**Task description**
Output each line exactly as it appears, skipping any embedded picture.

**Records for the task**
........

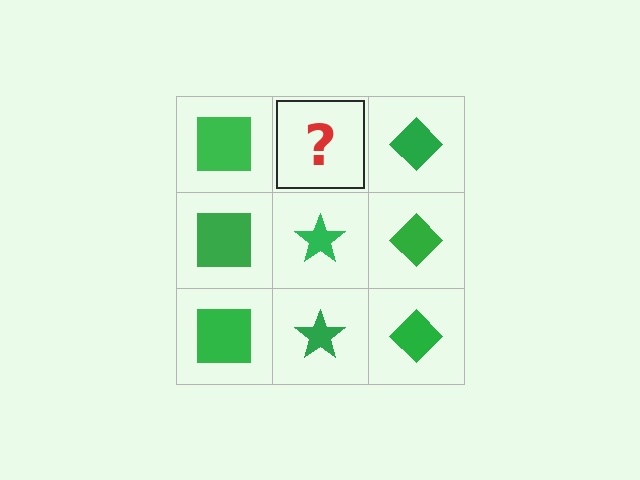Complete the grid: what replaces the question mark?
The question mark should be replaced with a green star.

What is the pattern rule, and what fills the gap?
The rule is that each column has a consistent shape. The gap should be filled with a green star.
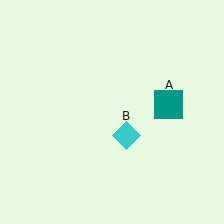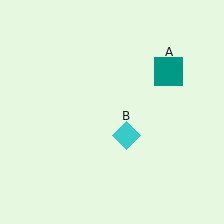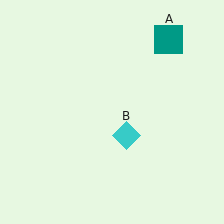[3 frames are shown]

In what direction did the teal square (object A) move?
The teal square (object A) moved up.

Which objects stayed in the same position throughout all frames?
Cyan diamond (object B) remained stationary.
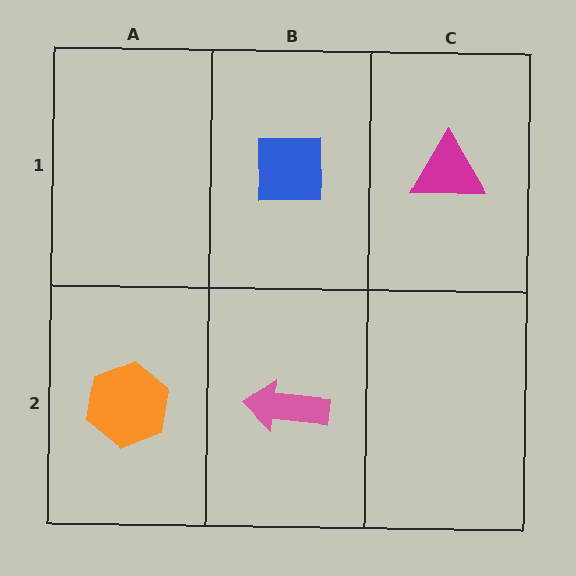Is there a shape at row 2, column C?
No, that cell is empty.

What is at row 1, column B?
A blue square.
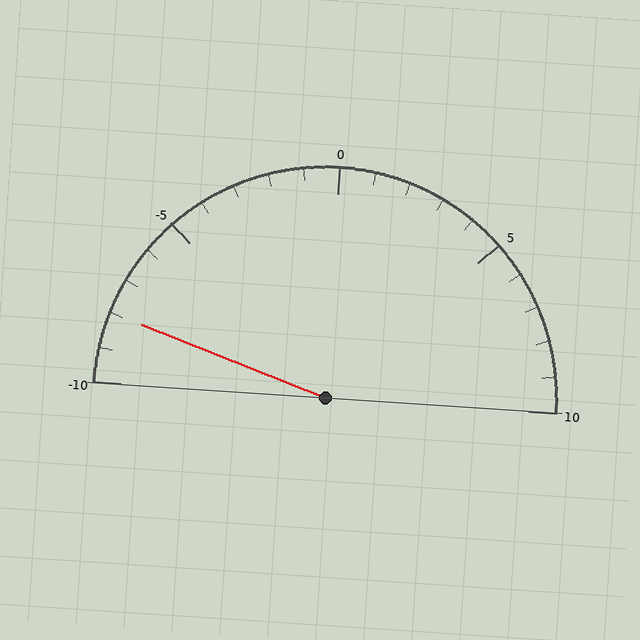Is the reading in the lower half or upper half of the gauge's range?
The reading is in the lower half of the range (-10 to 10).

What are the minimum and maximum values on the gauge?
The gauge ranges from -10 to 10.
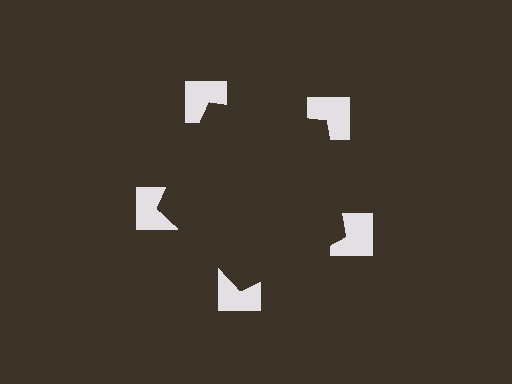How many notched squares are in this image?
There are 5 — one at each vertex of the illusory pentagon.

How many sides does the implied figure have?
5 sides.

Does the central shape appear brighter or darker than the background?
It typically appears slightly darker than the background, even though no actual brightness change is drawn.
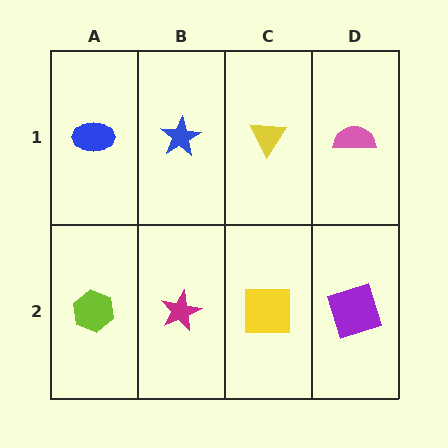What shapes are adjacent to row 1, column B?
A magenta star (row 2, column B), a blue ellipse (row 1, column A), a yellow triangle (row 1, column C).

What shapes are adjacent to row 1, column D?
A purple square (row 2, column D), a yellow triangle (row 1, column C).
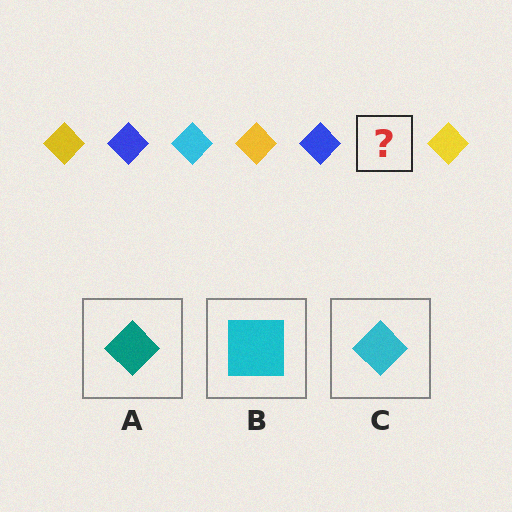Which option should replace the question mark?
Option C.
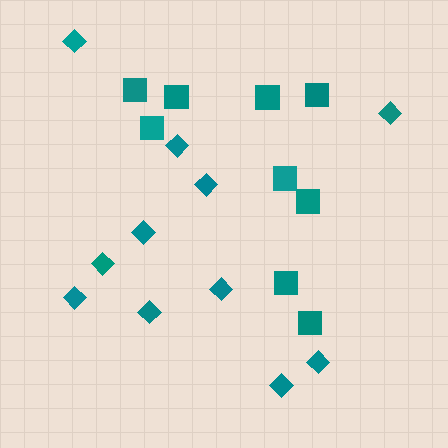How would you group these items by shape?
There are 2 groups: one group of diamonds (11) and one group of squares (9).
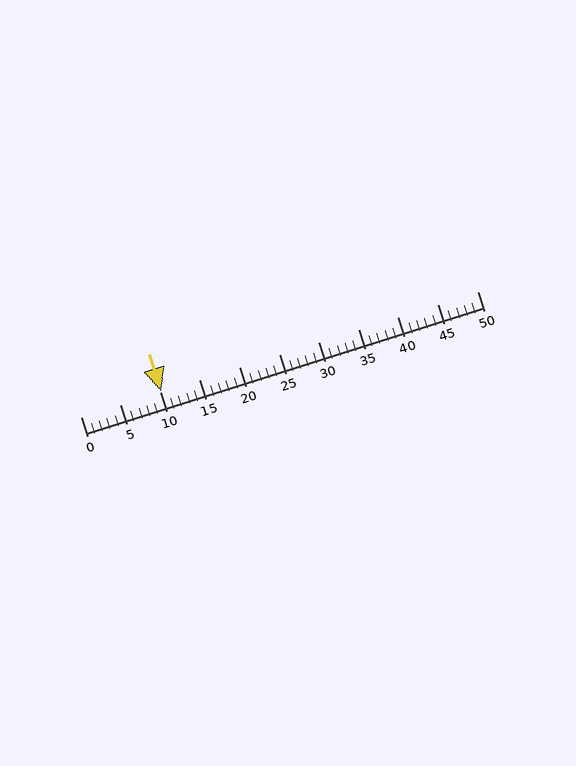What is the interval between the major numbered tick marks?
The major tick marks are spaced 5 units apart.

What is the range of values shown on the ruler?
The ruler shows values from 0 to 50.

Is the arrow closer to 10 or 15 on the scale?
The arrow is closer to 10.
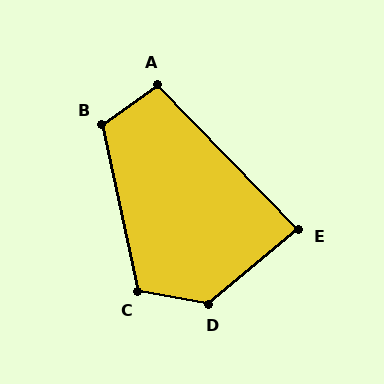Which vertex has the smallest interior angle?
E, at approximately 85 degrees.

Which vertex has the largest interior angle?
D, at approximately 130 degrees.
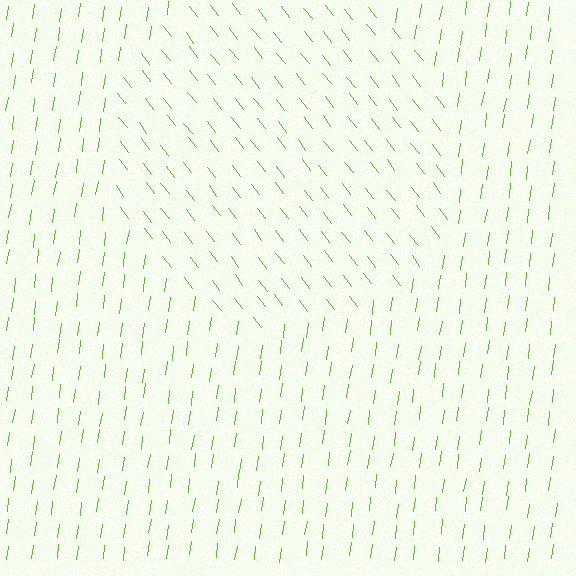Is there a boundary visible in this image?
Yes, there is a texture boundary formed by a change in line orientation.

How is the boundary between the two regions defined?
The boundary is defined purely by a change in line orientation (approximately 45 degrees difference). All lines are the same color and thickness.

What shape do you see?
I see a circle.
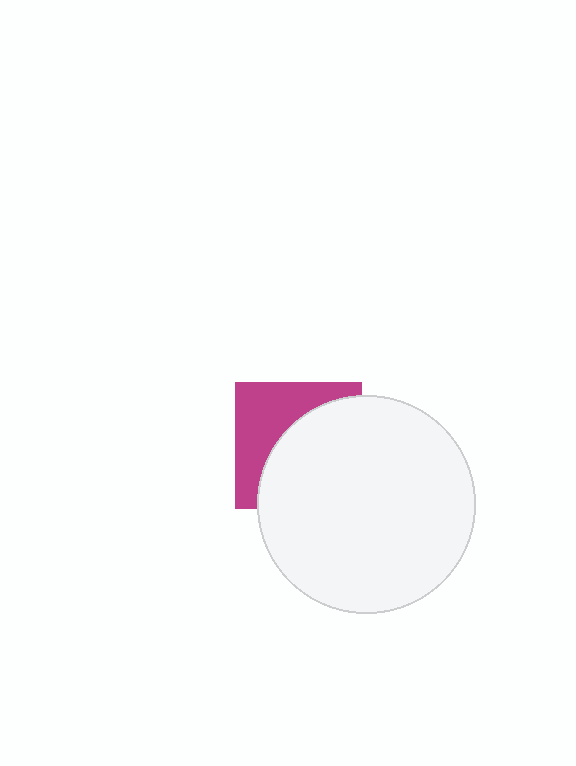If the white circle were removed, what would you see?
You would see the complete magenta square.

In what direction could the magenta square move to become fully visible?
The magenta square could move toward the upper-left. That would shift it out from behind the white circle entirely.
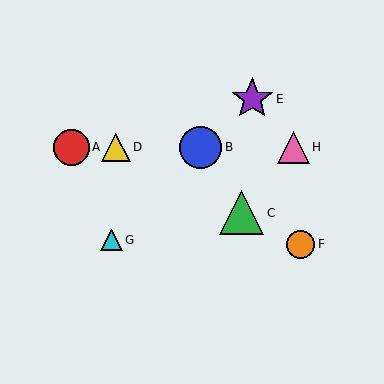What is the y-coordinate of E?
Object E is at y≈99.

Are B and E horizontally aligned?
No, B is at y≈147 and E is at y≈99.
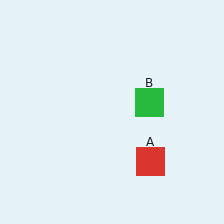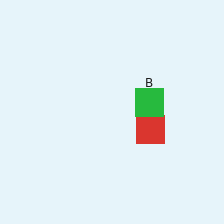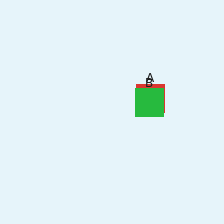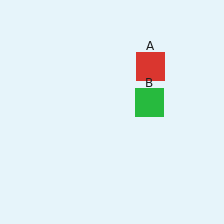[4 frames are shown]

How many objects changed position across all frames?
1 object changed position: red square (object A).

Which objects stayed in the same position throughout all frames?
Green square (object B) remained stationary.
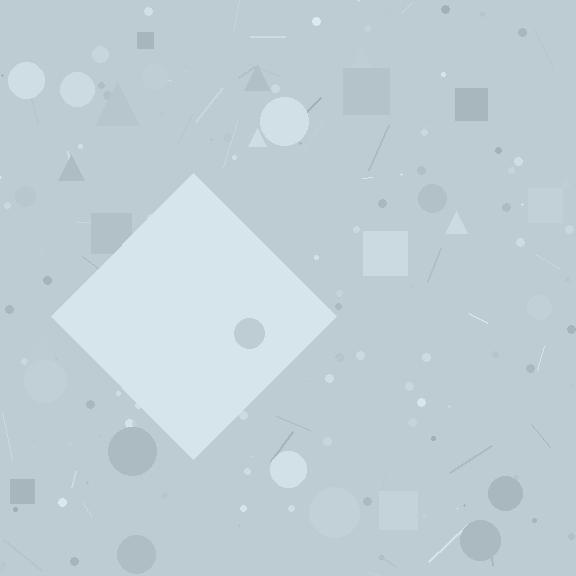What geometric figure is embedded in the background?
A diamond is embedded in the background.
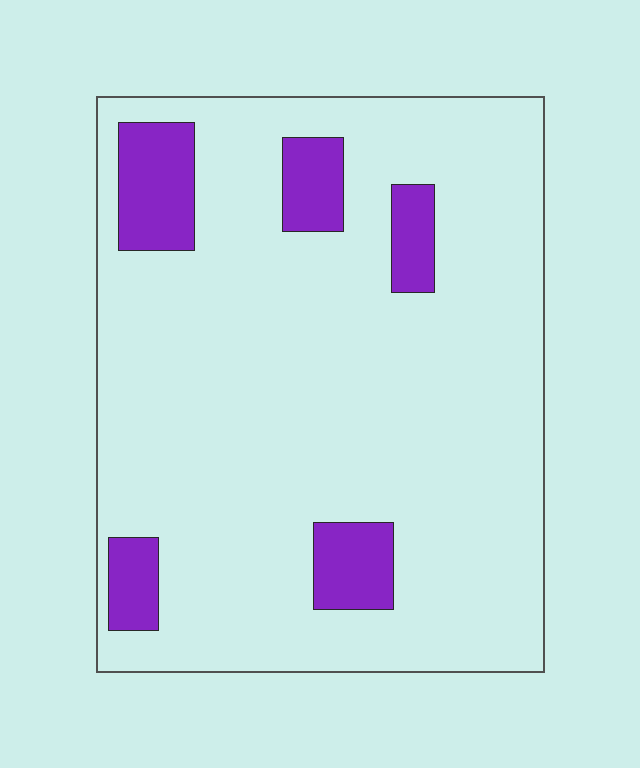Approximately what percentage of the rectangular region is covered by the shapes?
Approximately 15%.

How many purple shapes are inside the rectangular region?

........

**Exercise output**
Complete the grid: what replaces the question mark?
The question mark should be replaced with a green star.

What is the pattern rule, and what fills the gap?
The rule is that each column has a consistent shape. The gap should be filled with a green star.
[3 frames are shown]

In what direction did the teal square (object A) move?
The teal square (object A) moved up.

Which objects stayed in the same position throughout all frames?
Cyan diamond (object B) remained stationary.
Is there a shape at row 2, column C?
No, that cell is empty.

What is at row 1, column B?
A blue square.
Is the reading in the lower half or upper half of the gauge's range?
The reading is in the lower half of the range (-10 to 10).

What are the minimum and maximum values on the gauge?
The gauge ranges from -10 to 10.
How many notched squares are in this image?
There are 5 — one at each vertex of the illusory pentagon.

How many sides does the implied figure have?
5 sides.

Does the central shape appear brighter or darker than the background?
It typically appears slightly darker than the background, even though no actual brightness change is drawn.
What shapes are adjacent to row 1, column B?
A magenta star (row 2, column B), a blue ellipse (row 1, column A), a yellow triangle (row 1, column C).

What shapes are adjacent to row 1, column D?
A purple square (row 2, column D), a yellow triangle (row 1, column C).
Which option should replace the question mark?
Option C.
How would you group these items by shape?
There are 2 groups: one group of diamonds (11) and one group of squares (9).
What is the interval between the major numbered tick marks?
The major tick marks are spaced 5 units apart.

What is the range of values shown on the ruler?
The ruler shows values from 0 to 50.

Is the arrow closer to 10 or 15 on the scale?
The arrow is closer to 10.
Which vertex has the smallest interior angle?
E, at approximately 85 degrees.

Which vertex has the largest interior angle?
D, at approximately 130 degrees.
Is there a boundary visible in this image?
Yes, there is a texture boundary formed by a change in line orientation.

How is the boundary between the two regions defined?
The boundary is defined purely by a change in line orientation (approximately 45 degrees difference). All lines are the same color and thickness.

What shape do you see?
I see a circle.
If the white circle were removed, what would you see?
You would see the complete magenta square.

In what direction could the magenta square move to become fully visible?
The magenta square could move toward the upper-left. That would shift it out from behind the white circle entirely.
What is the y-coordinate of E?
Object E is at y≈99.

Are B and E horizontally aligned?
No, B is at y≈147 and E is at y≈99.
[4 frames are shown]

How many objects changed position across all frames?
1 object changed position: red square (object A).

Which objects stayed in the same position throughout all frames?
Green square (object B) remained stationary.
What geometric figure is embedded in the background?
A diamond is embedded in the background.
Approximately what percentage of the rectangular region is covered by the shapes?
Approximately 15%.

How many purple shapes are inside the rectangular region?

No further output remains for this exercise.